■ **EXERCISE PROMPT**
Keep the pictures out and restate every record exactly.

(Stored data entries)
※

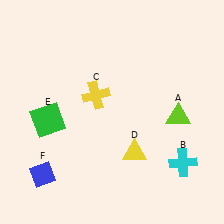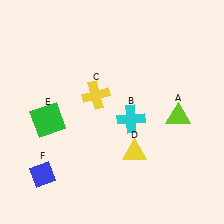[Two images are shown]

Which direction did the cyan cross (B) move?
The cyan cross (B) moved up and to the left.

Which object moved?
The cyan cross (B) moved up and to the left.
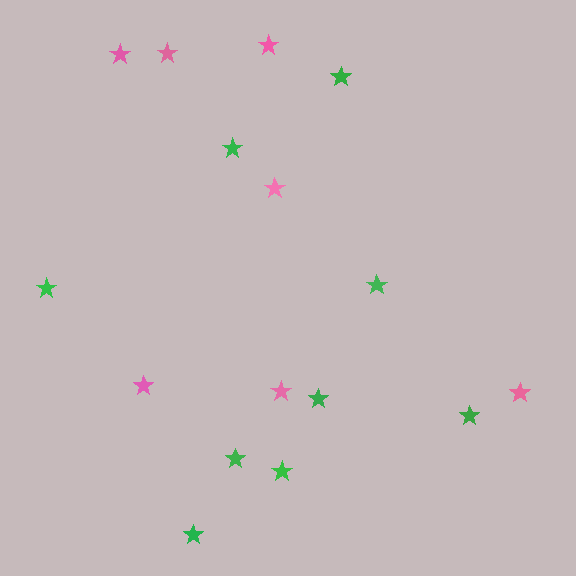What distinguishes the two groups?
There are 2 groups: one group of green stars (9) and one group of pink stars (7).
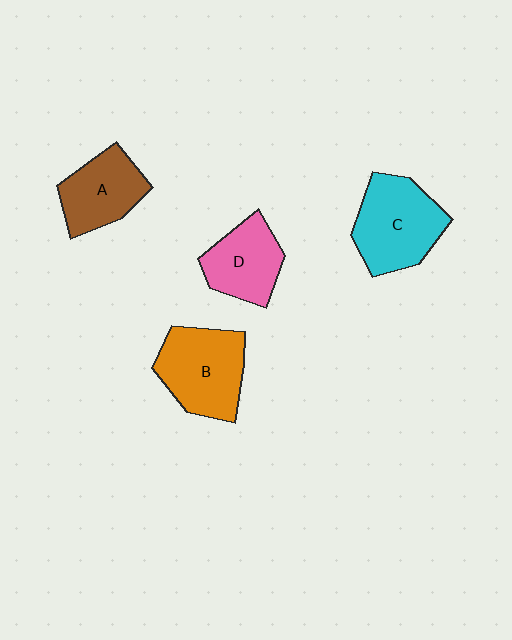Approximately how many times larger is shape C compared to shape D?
Approximately 1.4 times.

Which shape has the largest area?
Shape C (cyan).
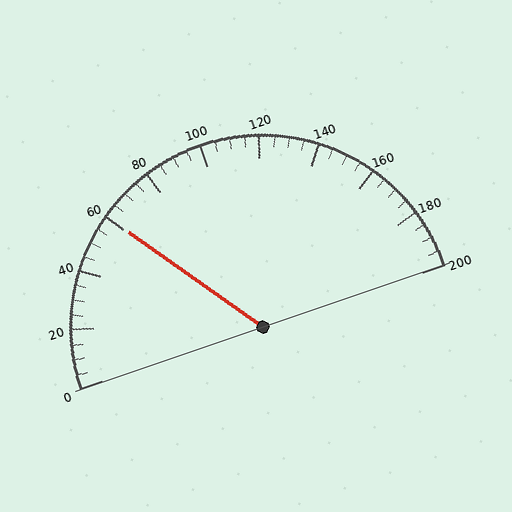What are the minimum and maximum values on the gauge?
The gauge ranges from 0 to 200.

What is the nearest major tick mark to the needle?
The nearest major tick mark is 60.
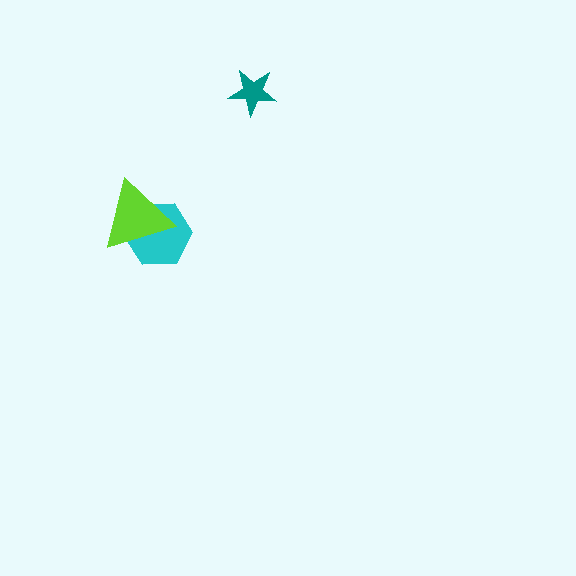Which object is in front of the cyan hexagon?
The lime triangle is in front of the cyan hexagon.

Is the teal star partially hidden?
No, no other shape covers it.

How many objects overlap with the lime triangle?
1 object overlaps with the lime triangle.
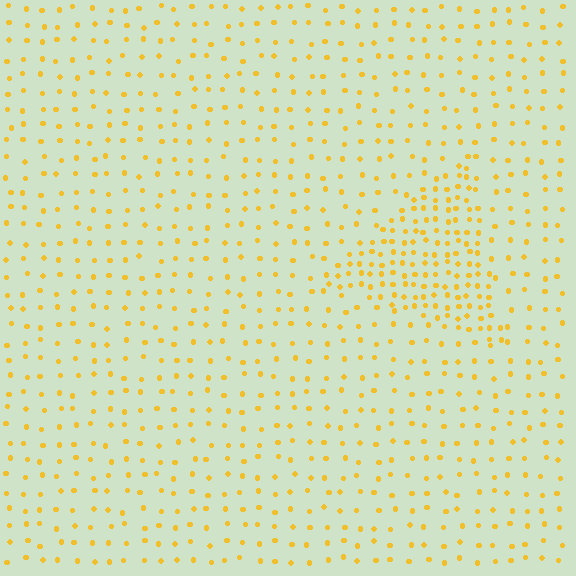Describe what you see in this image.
The image contains small yellow elements arranged at two different densities. A triangle-shaped region is visible where the elements are more densely packed than the surrounding area.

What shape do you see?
I see a triangle.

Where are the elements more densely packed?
The elements are more densely packed inside the triangle boundary.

※

■ **RESPONSE**
[Two images are shown]

Which direction did the cyan cross (B) move?
The cyan cross (B) moved up and to the left.

Which object moved?
The cyan cross (B) moved up and to the left.
What distinguishes the two groups?
There are 2 groups: one group of green stars (9) and one group of pink stars (7).
Approximately how many times larger is shape C compared to shape D?
Approximately 1.4 times.

Which shape has the largest area?
Shape C (cyan).
What are the minimum and maximum values on the gauge?
The gauge ranges from 0 to 200.

What is the nearest major tick mark to the needle?
The nearest major tick mark is 60.
Which object is in front of the cyan hexagon?
The lime triangle is in front of the cyan hexagon.

Is the teal star partially hidden?
No, no other shape covers it.

How many objects overlap with the lime triangle?
1 object overlaps with the lime triangle.
Describe what you see in this image.
The image contains small yellow elements arranged at two different densities. A triangle-shaped region is visible where the elements are more densely packed than the surrounding area.

What shape do you see?
I see a triangle.

Where are the elements more densely packed?
The elements are more densely packed inside the triangle boundary.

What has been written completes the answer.